--- START Given records ---

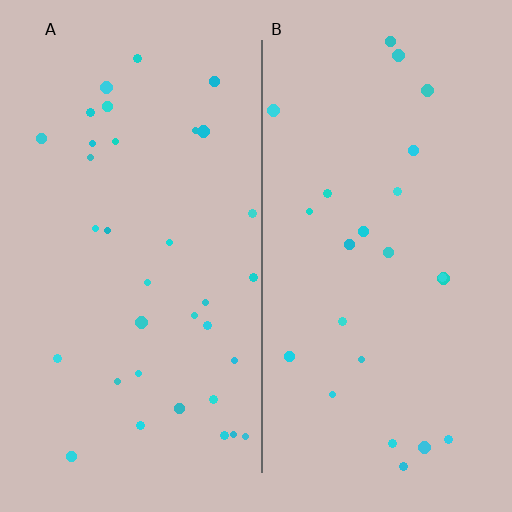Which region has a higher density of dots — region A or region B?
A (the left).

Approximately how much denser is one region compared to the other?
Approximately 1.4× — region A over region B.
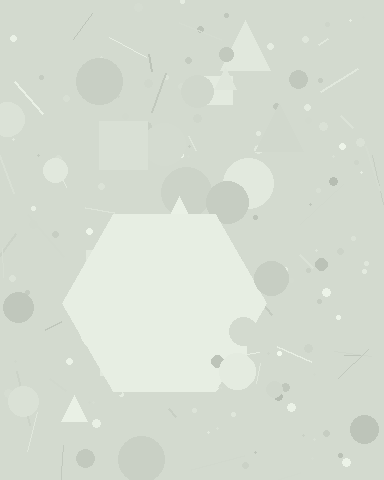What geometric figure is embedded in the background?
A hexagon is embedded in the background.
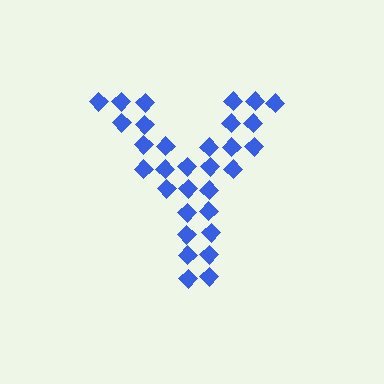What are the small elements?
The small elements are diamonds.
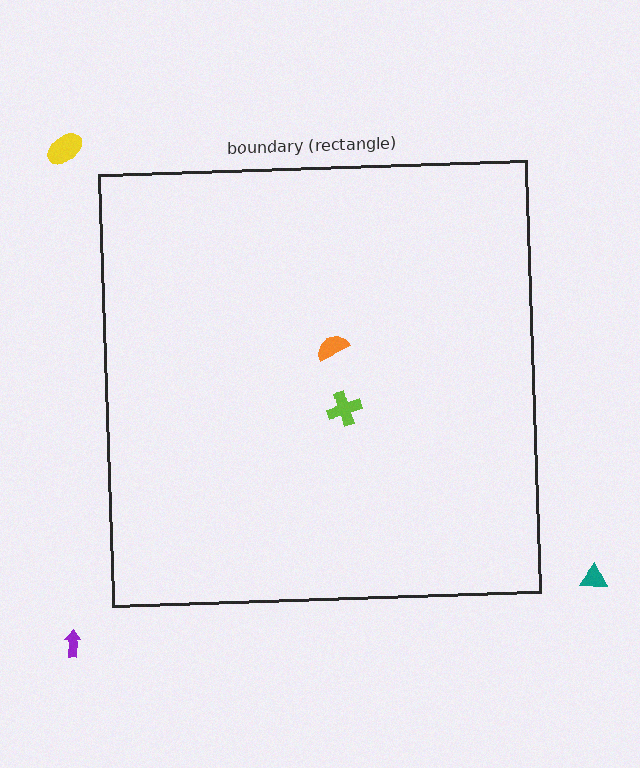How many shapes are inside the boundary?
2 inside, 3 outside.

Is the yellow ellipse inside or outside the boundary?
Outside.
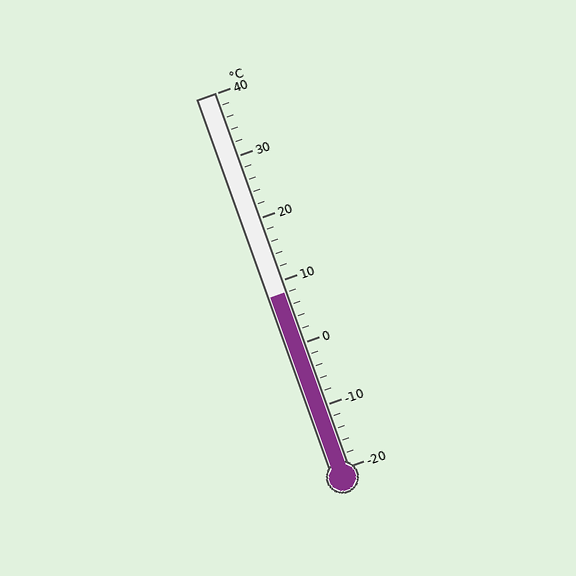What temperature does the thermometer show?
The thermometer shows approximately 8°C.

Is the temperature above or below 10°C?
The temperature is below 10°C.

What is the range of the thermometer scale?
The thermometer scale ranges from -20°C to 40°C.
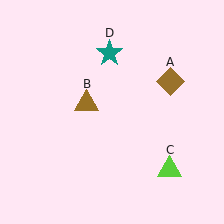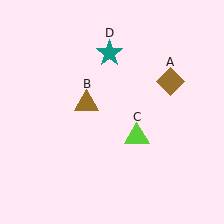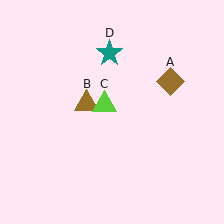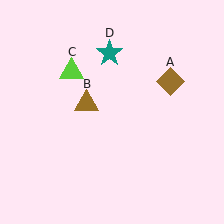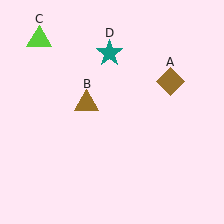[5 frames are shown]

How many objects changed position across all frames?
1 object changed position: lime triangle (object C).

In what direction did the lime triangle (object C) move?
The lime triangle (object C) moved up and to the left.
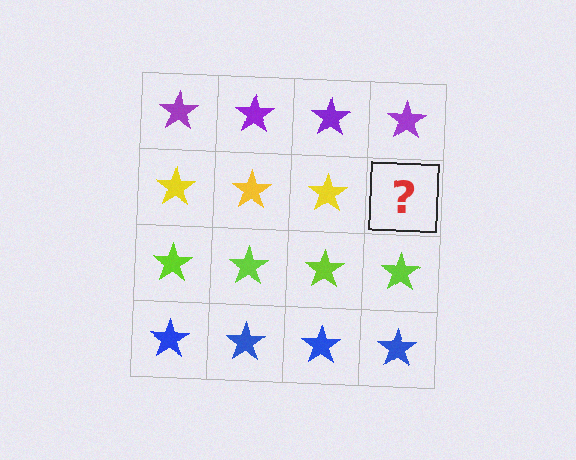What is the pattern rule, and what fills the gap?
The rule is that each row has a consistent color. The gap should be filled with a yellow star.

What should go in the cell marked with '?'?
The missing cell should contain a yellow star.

--- END Given records ---
--- START Given records ---

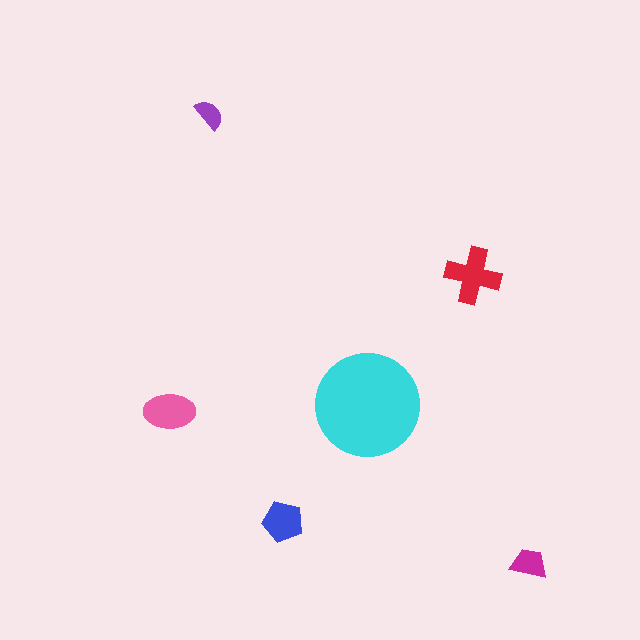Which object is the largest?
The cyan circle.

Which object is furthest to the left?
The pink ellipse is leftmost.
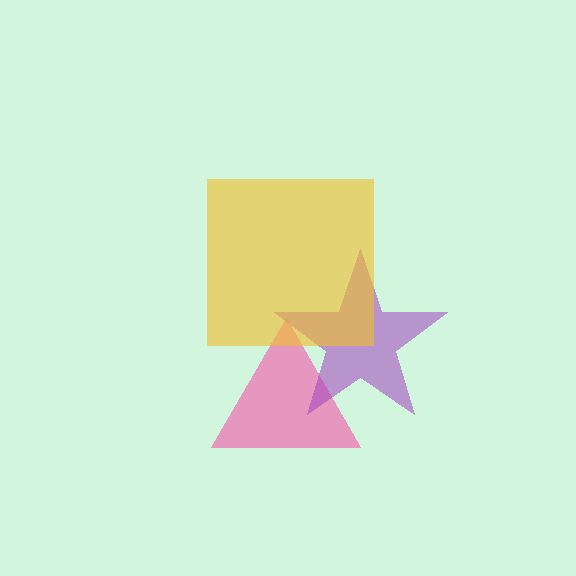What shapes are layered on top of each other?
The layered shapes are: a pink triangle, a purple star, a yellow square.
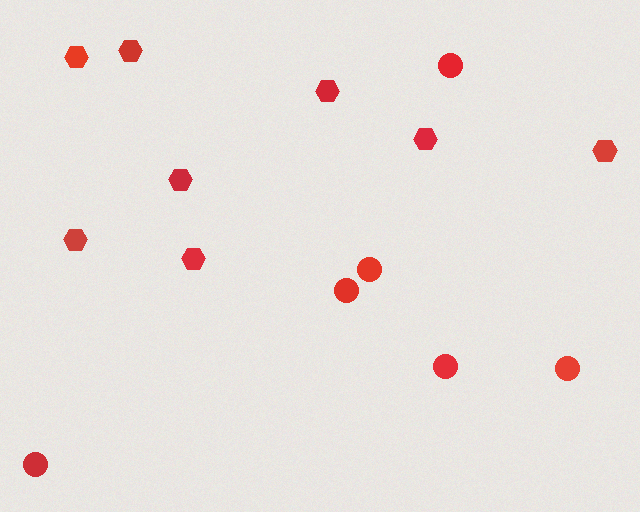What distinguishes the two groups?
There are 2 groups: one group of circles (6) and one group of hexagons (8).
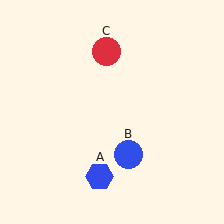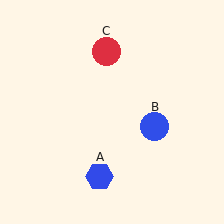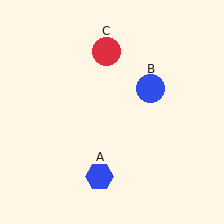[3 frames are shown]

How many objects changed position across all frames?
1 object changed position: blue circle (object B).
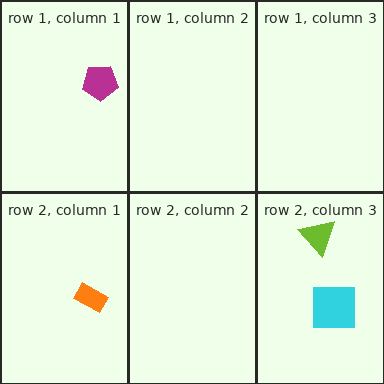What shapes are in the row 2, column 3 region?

--- END Given records ---

* **Given problem**
Quote the lines above exactly, starting with the one that has "What are the small elements?" and ending with the one that has "[5 frames are shown]"; drop the pictures and include nothing else.

* **Response to the task**
What are the small elements?
The small elements are diamonds.
How many shapes are inside the boundary?
2 inside, 3 outside.

Is the yellow ellipse inside or outside the boundary?
Outside.
What temperature does the thermometer show?
The thermometer shows approximately 8°C.

Is the temperature above or below 10°C?
The temperature is below 10°C.

What is the range of the thermometer scale?
The thermometer scale ranges from -20°C to 40°C.
[5 frames are shown]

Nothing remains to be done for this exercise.